(Do this):
Output the records exactly as they appear, with no pictures included.

(Data records):
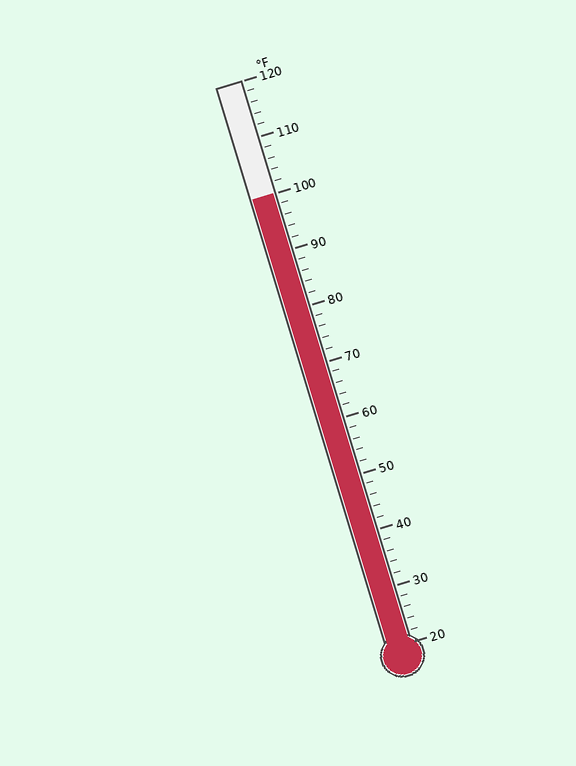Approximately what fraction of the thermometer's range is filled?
The thermometer is filled to approximately 80% of its range.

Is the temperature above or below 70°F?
The temperature is above 70°F.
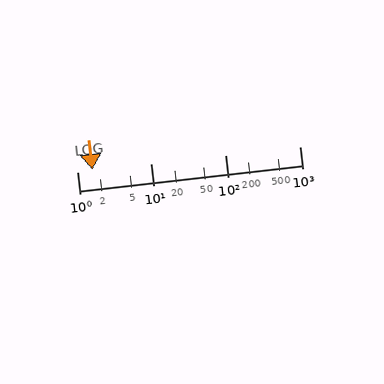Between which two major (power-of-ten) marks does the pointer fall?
The pointer is between 1 and 10.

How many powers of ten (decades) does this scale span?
The scale spans 3 decades, from 1 to 1000.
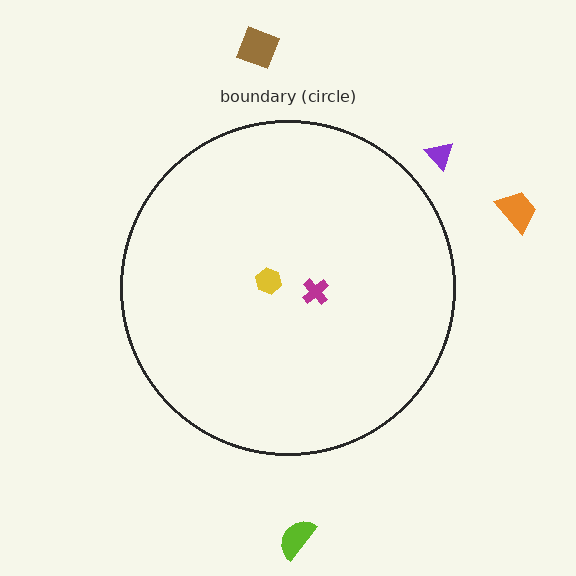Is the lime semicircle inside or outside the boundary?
Outside.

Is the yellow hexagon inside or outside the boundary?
Inside.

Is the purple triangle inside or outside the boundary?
Outside.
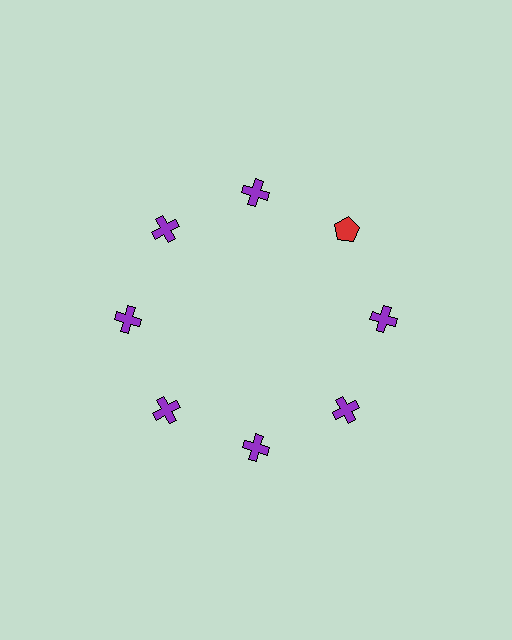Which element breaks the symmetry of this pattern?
The red pentagon at roughly the 2 o'clock position breaks the symmetry. All other shapes are purple crosses.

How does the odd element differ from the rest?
It differs in both color (red instead of purple) and shape (pentagon instead of cross).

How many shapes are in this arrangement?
There are 8 shapes arranged in a ring pattern.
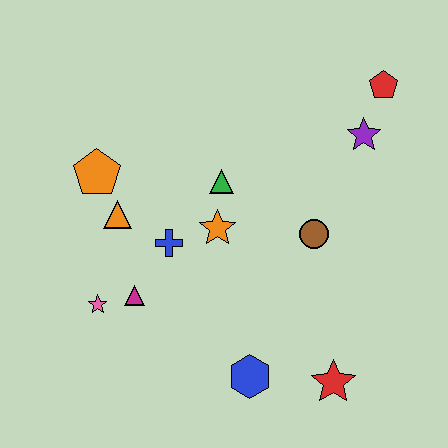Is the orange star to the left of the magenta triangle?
No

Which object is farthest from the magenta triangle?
The red pentagon is farthest from the magenta triangle.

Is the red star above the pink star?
No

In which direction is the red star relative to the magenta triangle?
The red star is to the right of the magenta triangle.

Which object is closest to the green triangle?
The orange star is closest to the green triangle.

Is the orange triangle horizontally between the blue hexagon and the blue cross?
No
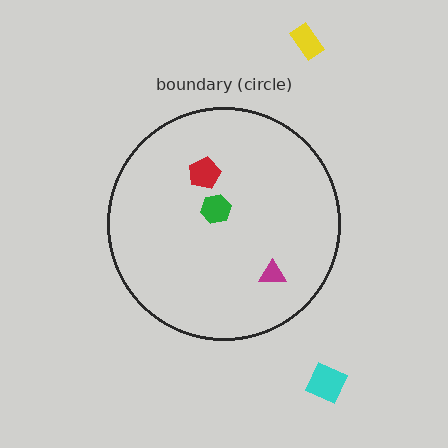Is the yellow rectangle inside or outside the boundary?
Outside.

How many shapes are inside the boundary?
3 inside, 2 outside.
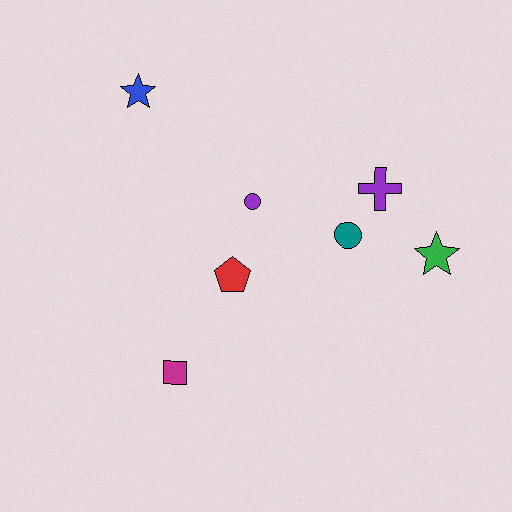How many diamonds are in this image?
There are no diamonds.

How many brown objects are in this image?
There are no brown objects.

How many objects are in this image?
There are 7 objects.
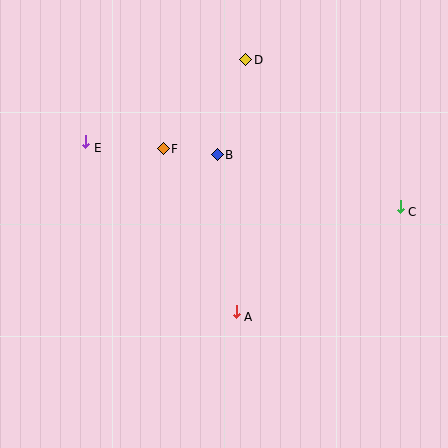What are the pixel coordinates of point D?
Point D is at (246, 60).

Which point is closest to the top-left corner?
Point E is closest to the top-left corner.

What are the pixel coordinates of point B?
Point B is at (217, 155).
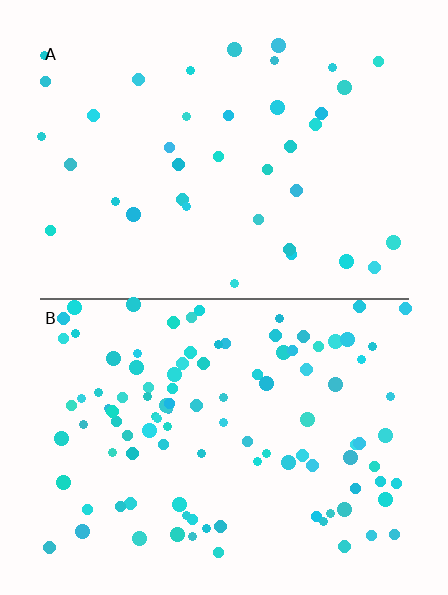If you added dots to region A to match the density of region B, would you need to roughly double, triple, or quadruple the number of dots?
Approximately triple.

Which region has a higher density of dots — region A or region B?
B (the bottom).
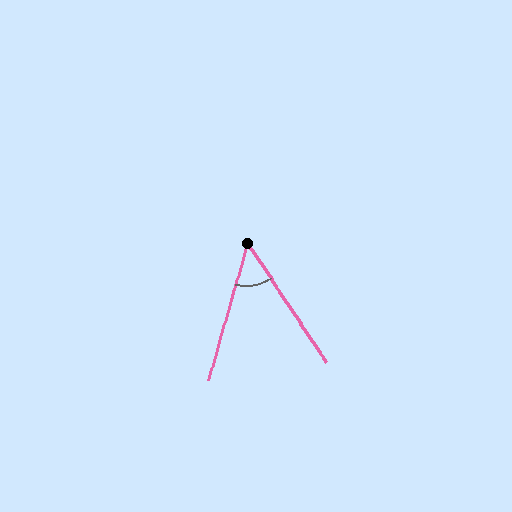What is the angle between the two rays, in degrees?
Approximately 49 degrees.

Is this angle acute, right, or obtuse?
It is acute.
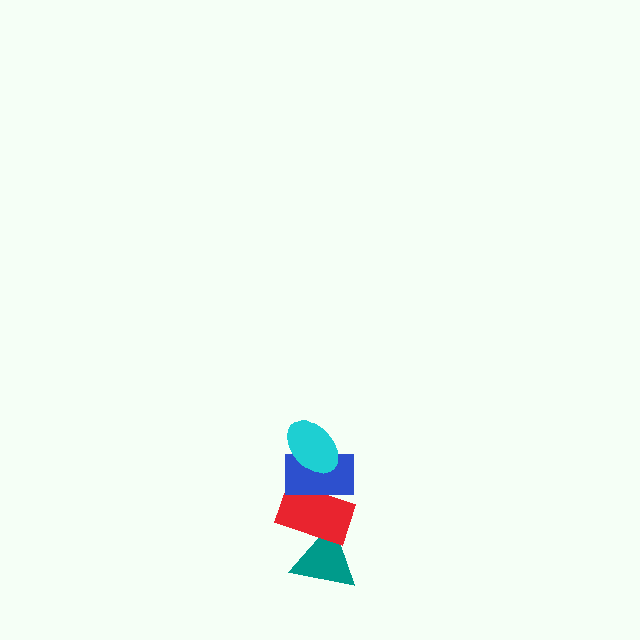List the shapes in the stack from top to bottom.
From top to bottom: the cyan ellipse, the blue rectangle, the red rectangle, the teal triangle.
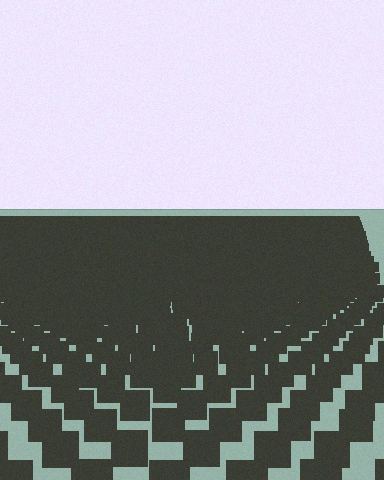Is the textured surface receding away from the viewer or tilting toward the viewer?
The surface is receding away from the viewer. Texture elements get smaller and denser toward the top.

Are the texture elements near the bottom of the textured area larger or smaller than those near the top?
Larger. Near the bottom, elements are closer to the viewer and appear at a bigger on-screen size.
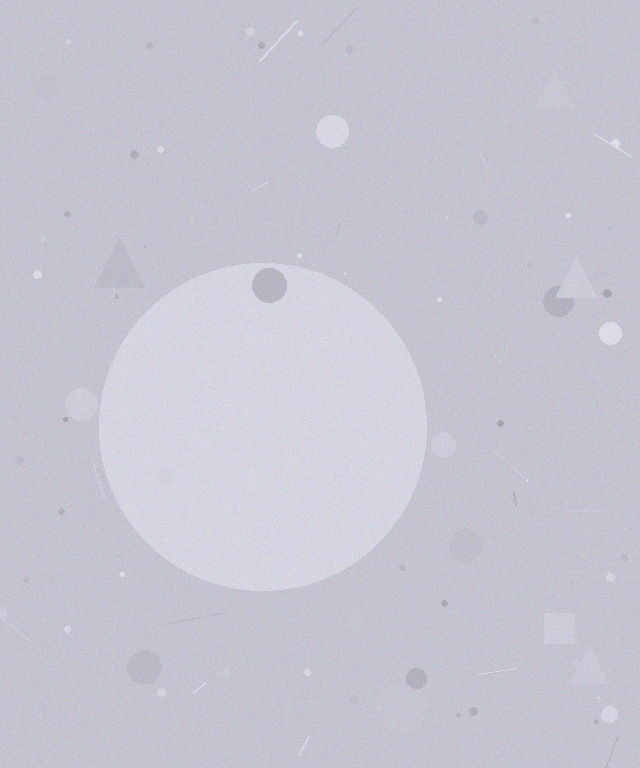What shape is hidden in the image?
A circle is hidden in the image.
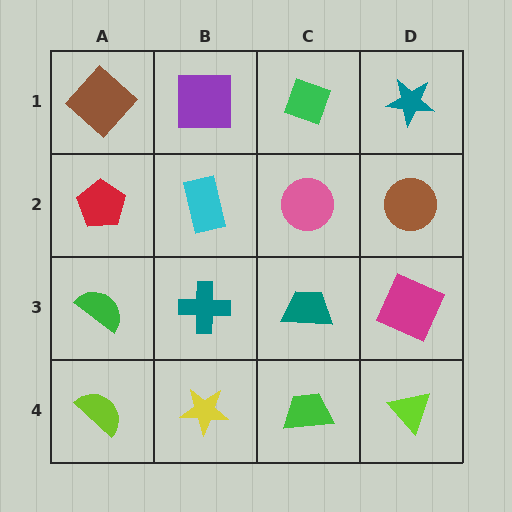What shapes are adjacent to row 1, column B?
A cyan rectangle (row 2, column B), a brown diamond (row 1, column A), a green diamond (row 1, column C).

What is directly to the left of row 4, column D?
A green trapezoid.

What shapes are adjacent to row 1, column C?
A pink circle (row 2, column C), a purple square (row 1, column B), a teal star (row 1, column D).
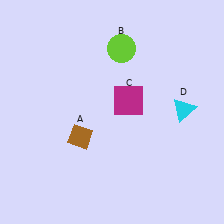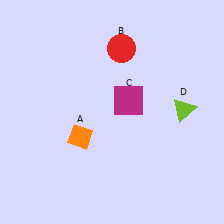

(Answer to the problem):
Approximately what fraction of the thermometer's range is filled?
The thermometer is filled to approximately 80% of its range.

Is the temperature above or below 70°F?
The temperature is above 70°F.
Between which two major (power-of-ten) marks does the pointer fall?
The pointer is between 1 and 10.

How many powers of ten (decades) does this scale span?
The scale spans 3 decades, from 1 to 1000.
Is the lime semicircle inside or outside the boundary?
Outside.

Is the yellow hexagon inside or outside the boundary?
Inside.

Is the purple triangle inside or outside the boundary?
Outside.
Which element breaks the symmetry of this pattern?
The red pentagon at roughly the 2 o'clock position breaks the symmetry. All other shapes are purple crosses.

How does the odd element differ from the rest?
It differs in both color (red instead of purple) and shape (pentagon instead of cross).

How many shapes are in this arrangement?
There are 8 shapes arranged in a ring pattern.
Is the orange star to the left of the magenta triangle?
No

Which object is farthest from the magenta triangle?
The red pentagon is farthest from the magenta triangle.

Is the red star above the pink star?
No

In which direction is the red star relative to the magenta triangle?
The red star is to the right of the magenta triangle.

Which object is closest to the green triangle?
The orange star is closest to the green triangle.

Is the orange triangle horizontally between the blue hexagon and the blue cross?
No
Is the yellow rectangle inside or outside the boundary?
Outside.

How many shapes are inside the boundary?
3 inside, 2 outside.
How many diamonds are in this image?
There are no diamonds.

How many brown objects are in this image?
There are no brown objects.

How many objects are in this image?
There are 7 objects.
What are the pixel coordinates of point D?
Point D is at (246, 60).

Which point is closest to the top-left corner?
Point E is closest to the top-left corner.

What are the pixel coordinates of point B?
Point B is at (217, 155).
If you added dots to region A to match the density of region B, would you need to roughly double, triple, or quadruple the number of dots?
Approximately triple.

Which region has a higher density of dots — region A or region B?
B (the bottom).
What is the angle between the two rays, in degrees?
Approximately 49 degrees.

Is this angle acute, right, or obtuse?
It is acute.
List the shapes in the stack from top to bottom.
From top to bottom: the cyan ellipse, the blue rectangle, the red rectangle, the teal triangle.
Is the textured surface receding away from the viewer or tilting toward the viewer?
The surface is receding away from the viewer. Texture elements get smaller and denser toward the top.

Are the texture elements near the bottom of the textured area larger or smaller than those near the top?
Larger. Near the bottom, elements are closer to the viewer and appear at a bigger on-screen size.
What shape is hidden in the image?
A circle is hidden in the image.
What shapes are adjacent to row 1, column B?
A cyan rectangle (row 2, column B), a brown diamond (row 1, column A), a green diamond (row 1, column C).

What is directly to the left of row 4, column D?
A green trapezoid.

What shapes are adjacent to row 1, column C?
A pink circle (row 2, column C), a purple square (row 1, column B), a teal star (row 1, column D).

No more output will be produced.